» Aim: Return all of the data exactly, with nothing left out but the pictures.

━━━━━━━━━━━━━━━━━━━━━━━━━━━━━━

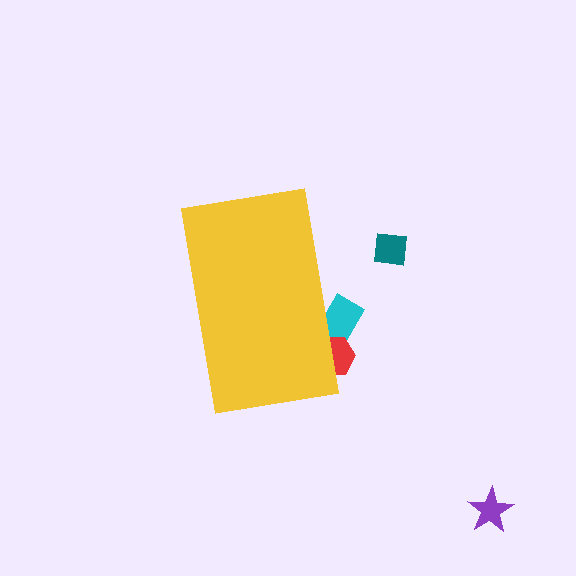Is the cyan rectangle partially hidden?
Yes, the cyan rectangle is partially hidden behind the yellow rectangle.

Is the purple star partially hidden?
No, the purple star is fully visible.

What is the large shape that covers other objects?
A yellow rectangle.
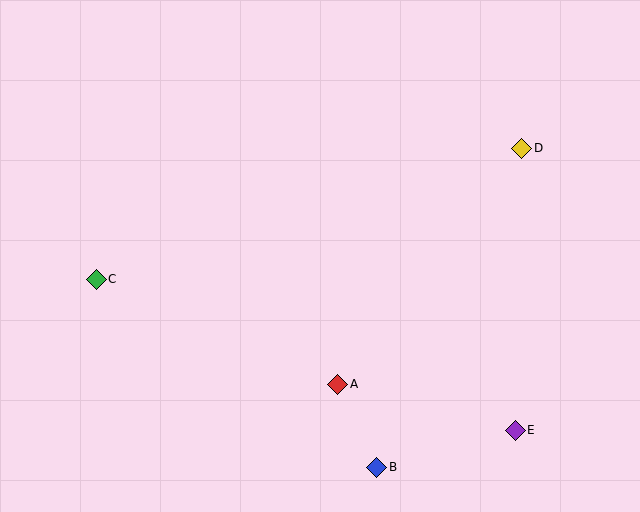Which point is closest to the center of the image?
Point A at (338, 384) is closest to the center.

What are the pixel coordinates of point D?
Point D is at (522, 148).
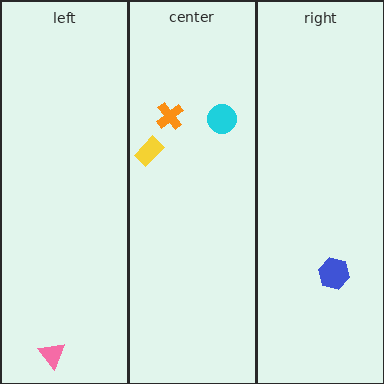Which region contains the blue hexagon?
The right region.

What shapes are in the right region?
The blue hexagon.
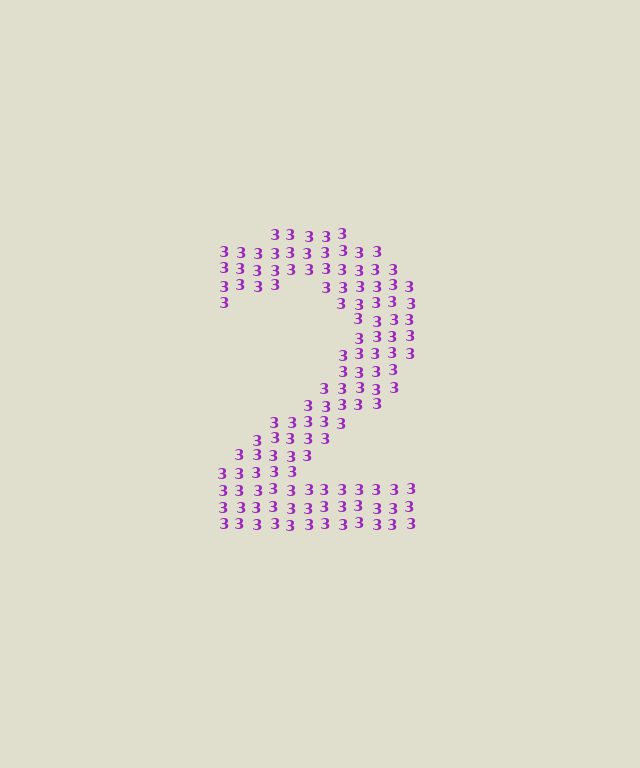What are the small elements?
The small elements are digit 3's.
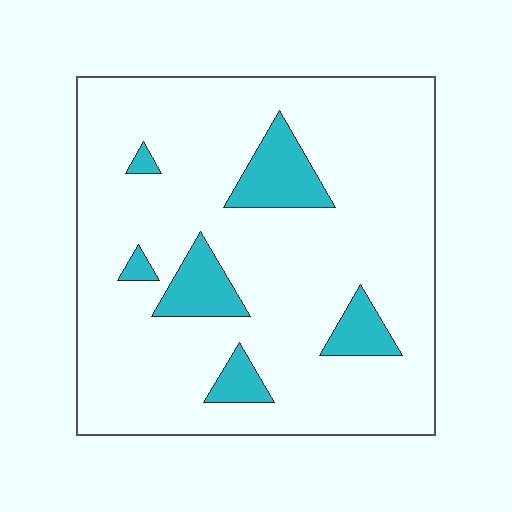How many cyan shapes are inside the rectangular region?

━━━━━━━━━━━━━━━━━━━━━━━━━━━━━━

» Response to this exercise:
Is the cyan rectangle partially hidden?
Yes, the cyan rectangle is partially hidden behind the yellow rectangle.

Is the purple star partially hidden?
No, the purple star is fully visible.

What is the large shape that covers other objects?
A yellow rectangle.
Which point is closest to the center of the image?
Point A at (338, 384) is closest to the center.

What are the pixel coordinates of point D?
Point D is at (522, 148).
Which region contains the blue hexagon?
The right region.

What shapes are in the right region?
The blue hexagon.
What are the small elements?
The small elements are digit 3's.
How many cyan shapes are inside the rectangular region?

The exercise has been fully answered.